Exercise
Give the listing again character for character, but drop the images.

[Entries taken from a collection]
--- start ---

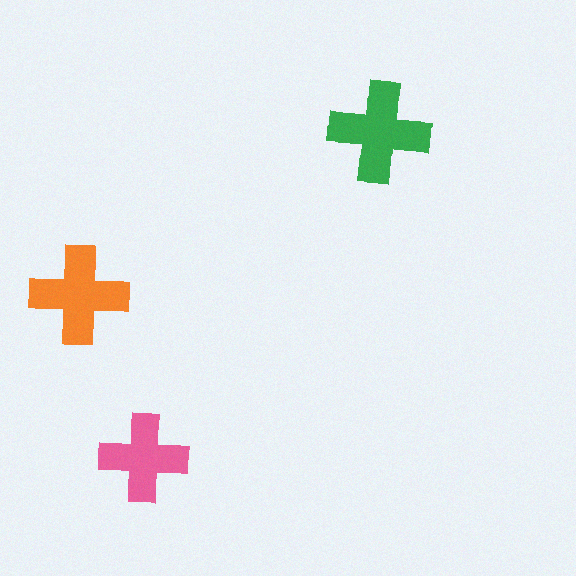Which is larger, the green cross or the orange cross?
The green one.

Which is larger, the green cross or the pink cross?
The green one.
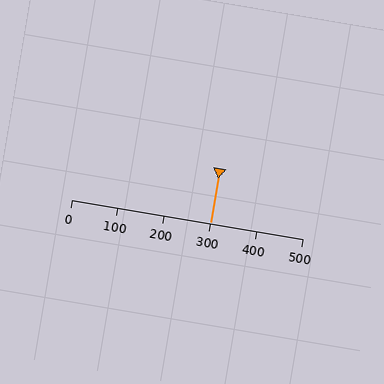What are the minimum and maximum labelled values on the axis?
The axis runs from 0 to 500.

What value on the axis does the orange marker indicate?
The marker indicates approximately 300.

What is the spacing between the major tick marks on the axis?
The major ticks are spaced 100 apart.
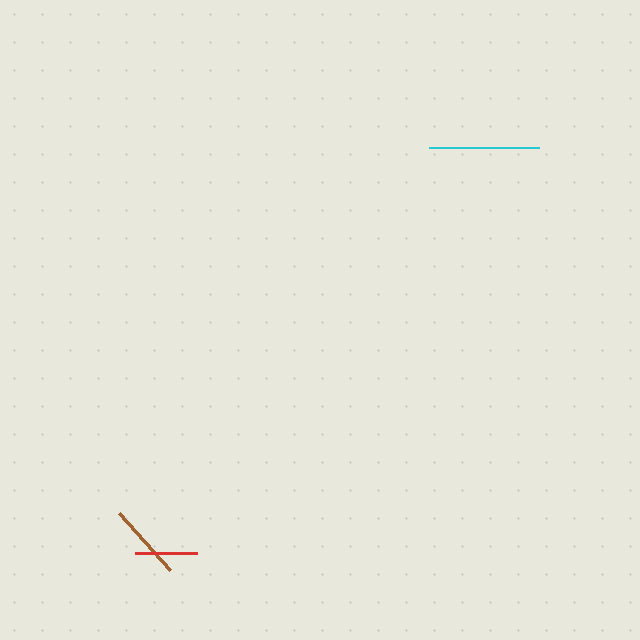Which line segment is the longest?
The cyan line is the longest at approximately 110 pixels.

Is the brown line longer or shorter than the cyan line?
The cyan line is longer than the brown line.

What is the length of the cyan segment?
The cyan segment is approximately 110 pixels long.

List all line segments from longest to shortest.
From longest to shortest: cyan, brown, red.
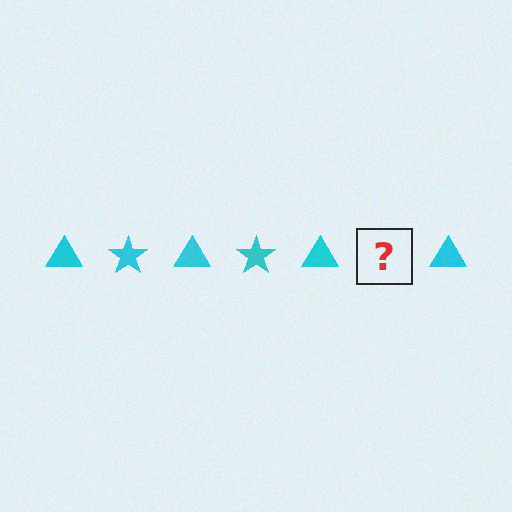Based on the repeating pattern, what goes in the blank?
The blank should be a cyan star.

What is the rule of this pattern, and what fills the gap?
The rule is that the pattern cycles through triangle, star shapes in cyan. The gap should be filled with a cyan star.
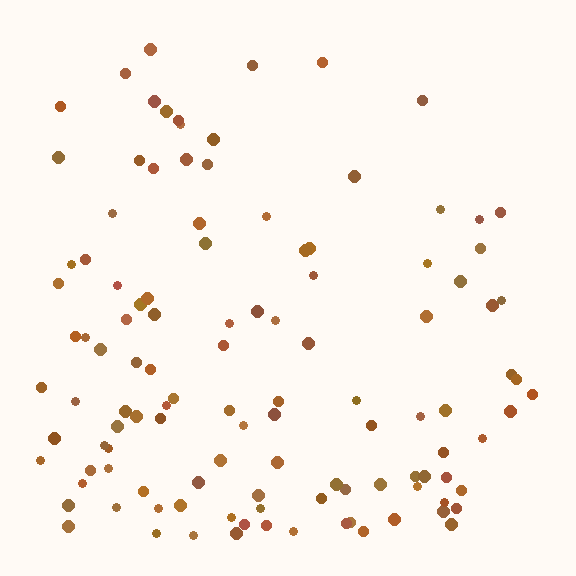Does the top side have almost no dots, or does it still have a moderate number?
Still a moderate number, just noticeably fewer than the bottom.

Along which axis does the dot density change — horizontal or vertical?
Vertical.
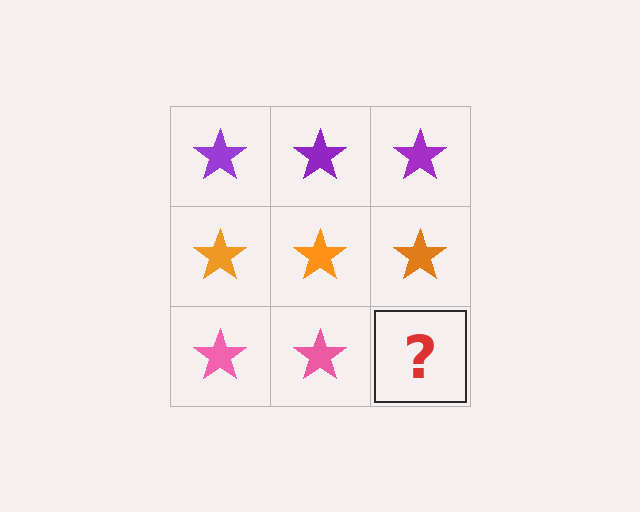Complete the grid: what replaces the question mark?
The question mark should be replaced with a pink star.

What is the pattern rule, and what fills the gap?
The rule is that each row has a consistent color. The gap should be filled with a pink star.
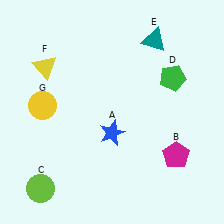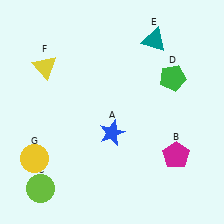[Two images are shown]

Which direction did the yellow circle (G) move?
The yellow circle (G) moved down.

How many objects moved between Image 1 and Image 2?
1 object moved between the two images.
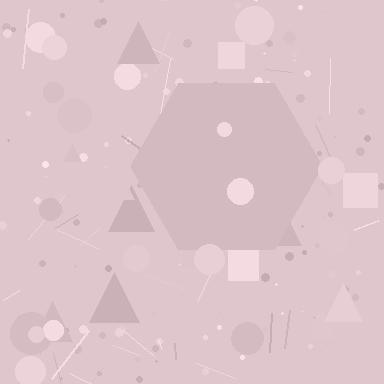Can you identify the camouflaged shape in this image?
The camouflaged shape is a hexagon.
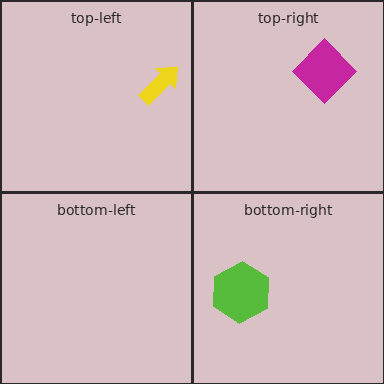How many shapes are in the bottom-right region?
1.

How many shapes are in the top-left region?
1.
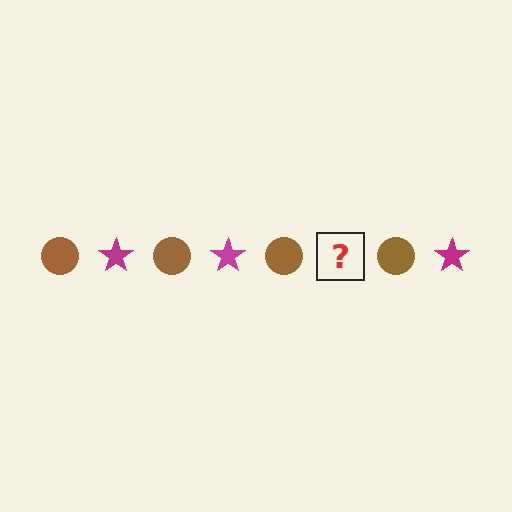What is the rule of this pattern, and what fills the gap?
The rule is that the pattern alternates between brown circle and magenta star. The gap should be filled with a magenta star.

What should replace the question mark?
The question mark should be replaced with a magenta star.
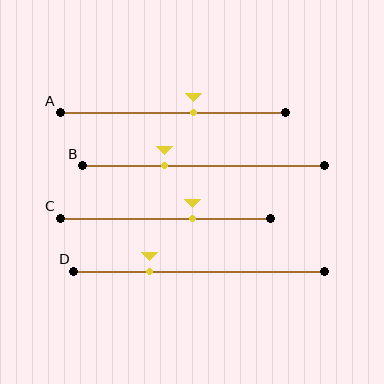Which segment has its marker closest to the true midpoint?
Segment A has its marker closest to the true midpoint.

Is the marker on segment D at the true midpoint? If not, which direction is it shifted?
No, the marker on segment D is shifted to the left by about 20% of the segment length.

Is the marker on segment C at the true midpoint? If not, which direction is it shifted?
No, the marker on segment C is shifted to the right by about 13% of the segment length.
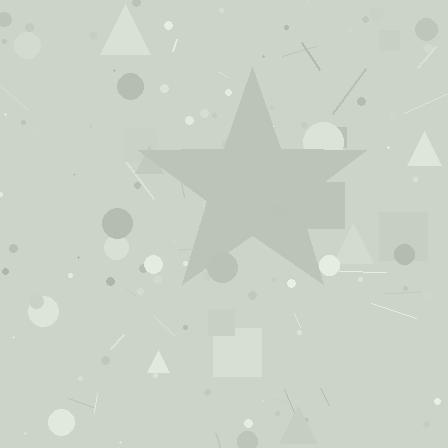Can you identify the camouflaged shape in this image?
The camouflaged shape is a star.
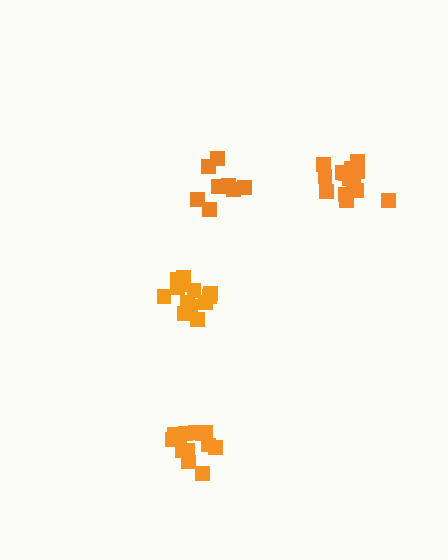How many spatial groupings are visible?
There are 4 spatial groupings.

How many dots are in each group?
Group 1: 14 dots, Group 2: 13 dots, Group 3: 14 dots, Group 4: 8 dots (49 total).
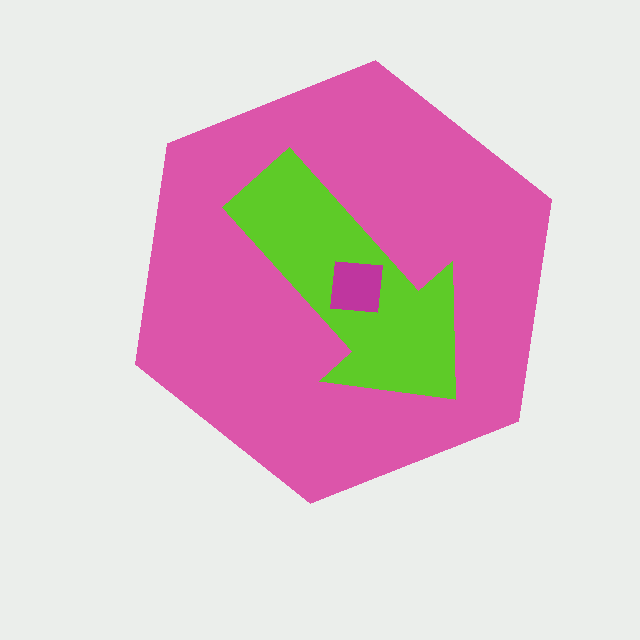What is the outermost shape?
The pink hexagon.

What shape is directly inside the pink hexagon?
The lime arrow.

--- end ---

Result of the exercise
Which is larger, the green cross or the orange cross?
The green one.

Which is larger, the green cross or the pink cross?
The green one.
What are the minimum and maximum labelled values on the axis?
The axis runs from 0 to 500.

What value on the axis does the orange marker indicate?
The marker indicates approximately 300.

What is the spacing between the major tick marks on the axis?
The major ticks are spaced 100 apart.
Which line segment is the longest?
The cyan line is the longest at approximately 110 pixels.

Is the brown line longer or shorter than the cyan line?
The cyan line is longer than the brown line.

What is the length of the cyan segment?
The cyan segment is approximately 110 pixels long.

List all line segments from longest to shortest.
From longest to shortest: cyan, brown, red.
Based on the repeating pattern, what goes in the blank?
The blank should be a cyan star.

What is the rule of this pattern, and what fills the gap?
The rule is that the pattern cycles through triangle, star shapes in cyan. The gap should be filled with a cyan star.
Does the top side have almost no dots, or does it still have a moderate number?
Still a moderate number, just noticeably fewer than the bottom.

Along which axis does the dot density change — horizontal or vertical?
Vertical.
Complete the grid: what replaces the question mark?
The question mark should be replaced with a pink star.

What is the pattern rule, and what fills the gap?
The rule is that each row has a consistent color. The gap should be filled with a pink star.
[Two images are shown]

Which direction did the yellow circle (G) move?
The yellow circle (G) moved down.

How many objects moved between Image 1 and Image 2?
1 object moved between the two images.
Can you identify the camouflaged shape in this image?
The camouflaged shape is a hexagon.
How many shapes are in the bottom-right region?
1.

How many shapes are in the top-left region?
1.
What is the rule of this pattern, and what fills the gap?
The rule is that the pattern alternates between brown circle and magenta star. The gap should be filled with a magenta star.

What should replace the question mark?
The question mark should be replaced with a magenta star.
Which segment has its marker closest to the true midpoint?
Segment A has its marker closest to the true midpoint.

Is the marker on segment D at the true midpoint? If not, which direction is it shifted?
No, the marker on segment D is shifted to the left by about 20% of the segment length.

Is the marker on segment C at the true midpoint? If not, which direction is it shifted?
No, the marker on segment C is shifted to the right by about 13% of the segment length.
Can you identify the camouflaged shape in this image?
The camouflaged shape is a star.
How many spatial groupings are visible?
There are 4 spatial groupings.

How many dots are in each group?
Group 1: 14 dots, Group 2: 13 dots, Group 3: 14 dots, Group 4: 8 dots (49 total).
What is the outermost shape?
The pink hexagon.

What shape is directly inside the pink hexagon?
The lime arrow.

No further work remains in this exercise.